=== GIVEN PROBLEM ===
The entries are to be returned exactly, with images left out.

=== MATERIAL FOR THIS EXERCISE ===

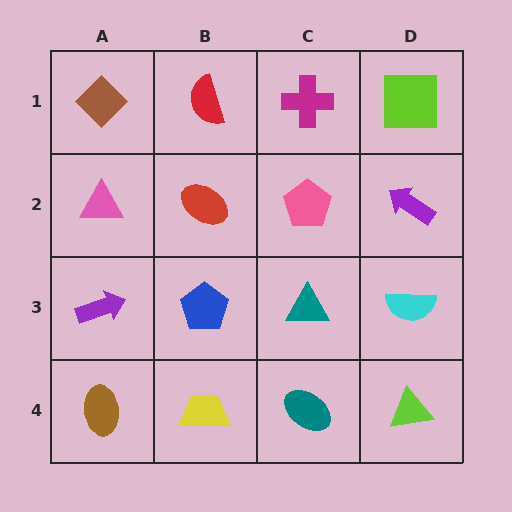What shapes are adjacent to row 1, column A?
A pink triangle (row 2, column A), a red semicircle (row 1, column B).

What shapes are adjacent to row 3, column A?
A pink triangle (row 2, column A), a brown ellipse (row 4, column A), a blue pentagon (row 3, column B).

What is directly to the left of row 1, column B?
A brown diamond.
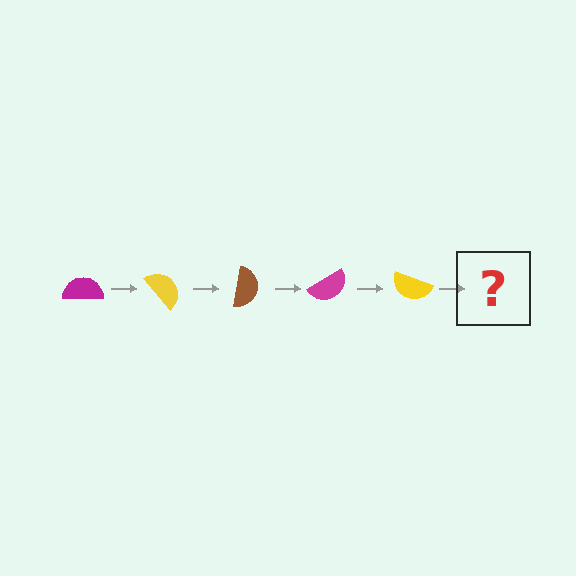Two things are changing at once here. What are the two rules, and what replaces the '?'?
The two rules are that it rotates 50 degrees clockwise each step and the color cycles through magenta, yellow, and brown. The '?' should be a brown semicircle, rotated 250 degrees clockwise from the start.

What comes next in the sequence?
The next element should be a brown semicircle, rotated 250 degrees clockwise from the start.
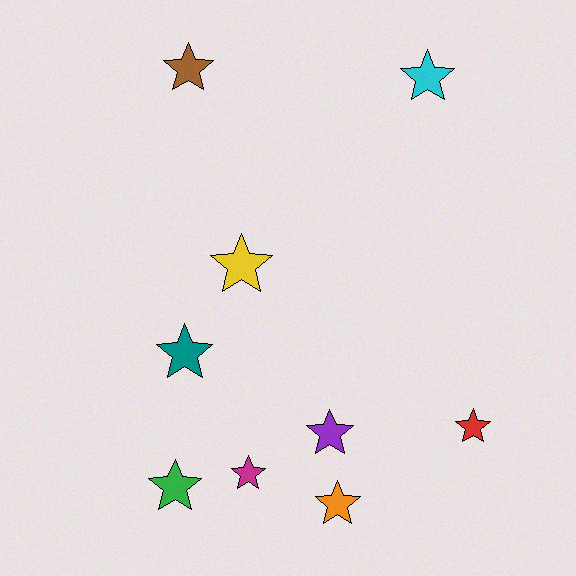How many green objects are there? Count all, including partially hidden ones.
There is 1 green object.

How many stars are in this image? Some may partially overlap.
There are 9 stars.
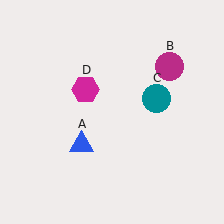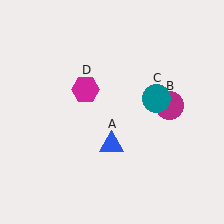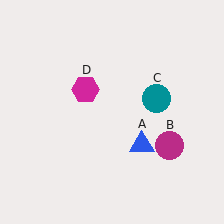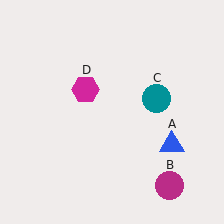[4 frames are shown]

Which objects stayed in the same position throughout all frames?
Teal circle (object C) and magenta hexagon (object D) remained stationary.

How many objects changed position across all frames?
2 objects changed position: blue triangle (object A), magenta circle (object B).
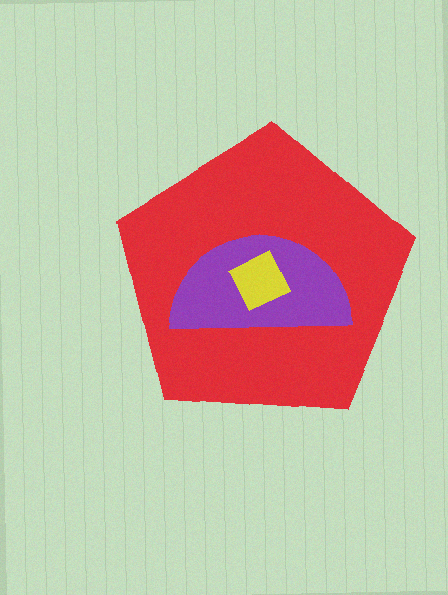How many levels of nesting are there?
3.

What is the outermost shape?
The red pentagon.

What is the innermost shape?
The yellow diamond.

=== COMPLETE ANSWER ===
What shapes are adjacent to row 1, column A?
A pink triangle (row 2, column A), a red semicircle (row 1, column B).

What shapes are adjacent to row 3, column A?
A pink triangle (row 2, column A), a brown ellipse (row 4, column A), a blue pentagon (row 3, column B).

What is directly to the left of row 1, column B?
A brown diamond.
Two things are changing at once here. What are the two rules, and what replaces the '?'?
The two rules are that it rotates 50 degrees clockwise each step and the color cycles through magenta, yellow, and brown. The '?' should be a brown semicircle, rotated 250 degrees clockwise from the start.

What comes next in the sequence?
The next element should be a brown semicircle, rotated 250 degrees clockwise from the start.
How many green objects are there? Count all, including partially hidden ones.
There is 1 green object.

How many stars are in this image? Some may partially overlap.
There are 9 stars.
[4 frames are shown]

Which objects stayed in the same position throughout all frames?
Teal circle (object C) and magenta hexagon (object D) remained stationary.

How many objects changed position across all frames?
2 objects changed position: blue triangle (object A), magenta circle (object B).
How many levels of nesting are there?
3.

What is the outermost shape?
The red pentagon.

What is the innermost shape?
The yellow diamond.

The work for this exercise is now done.